__DATA SUPPLIED__.
— begin —
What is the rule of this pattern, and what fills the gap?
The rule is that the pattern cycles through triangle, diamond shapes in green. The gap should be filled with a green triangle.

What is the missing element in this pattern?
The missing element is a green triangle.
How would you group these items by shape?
— end —
— begin —
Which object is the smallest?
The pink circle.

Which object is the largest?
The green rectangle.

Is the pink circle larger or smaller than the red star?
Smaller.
— end —
__WHAT YOU WILL DO__.
Your task is to repeat exactly the lines from the one that contains "What is the rule" through the one that contains "How would you group these items by shape?", with both end lines included.

__TASK ANSWER__.
What is the rule of this pattern, and what fills the gap?
The rule is that the pattern cycles through triangle, diamond shapes in green. The gap should be filled with a green triangle.

What is the missing element in this pattern?
The missing element is a green triangle.
How would you group these items by shape?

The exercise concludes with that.